> WRITTEN EXERCISE: Transcribe every line exactly and omit anything that is a picture.

═════ RAW DATA

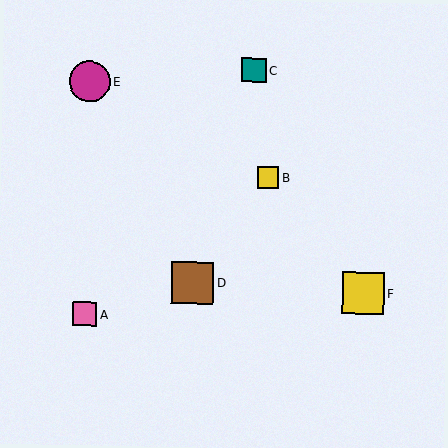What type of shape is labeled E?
Shape E is a magenta circle.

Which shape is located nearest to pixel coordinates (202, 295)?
The brown square (labeled D) at (193, 283) is nearest to that location.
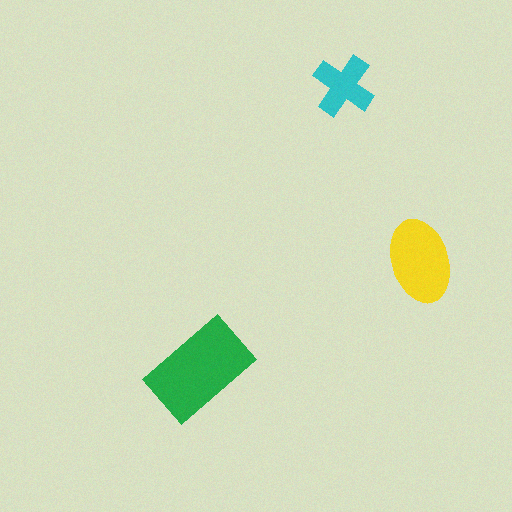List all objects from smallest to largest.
The cyan cross, the yellow ellipse, the green rectangle.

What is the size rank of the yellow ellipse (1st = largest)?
2nd.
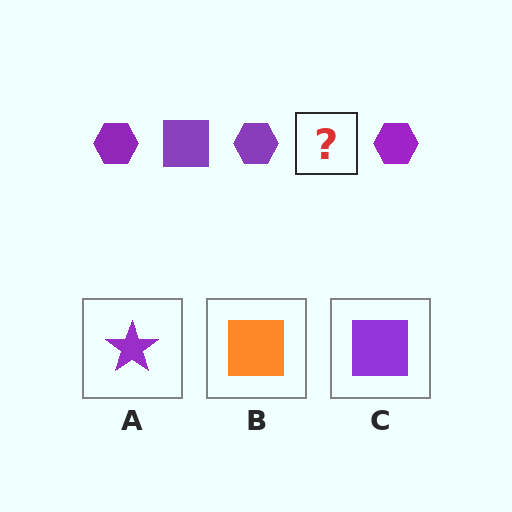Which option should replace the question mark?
Option C.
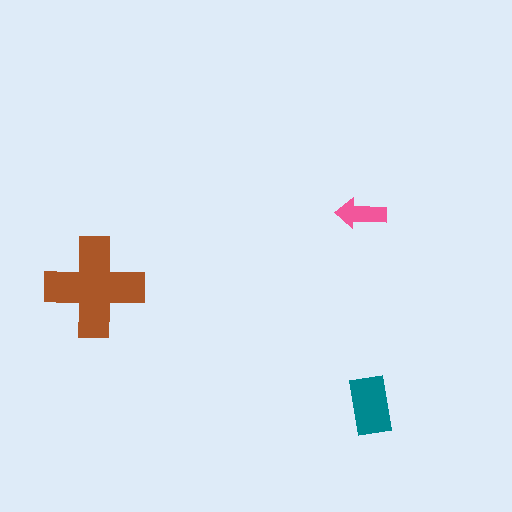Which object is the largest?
The brown cross.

══════════

> RESPONSE TO THE EXERCISE:
What type of shape is labeled E?
Shape E is a magenta circle.

Which shape is located nearest to pixel coordinates (202, 295)?
The brown square (labeled D) at (193, 283) is nearest to that location.
List all objects from smallest to largest.
The cyan cross, the yellow ellipse, the green rectangle.

What is the size rank of the yellow ellipse (1st = largest)?
2nd.
Which option should replace the question mark?
Option C.
Which object is the largest?
The brown cross.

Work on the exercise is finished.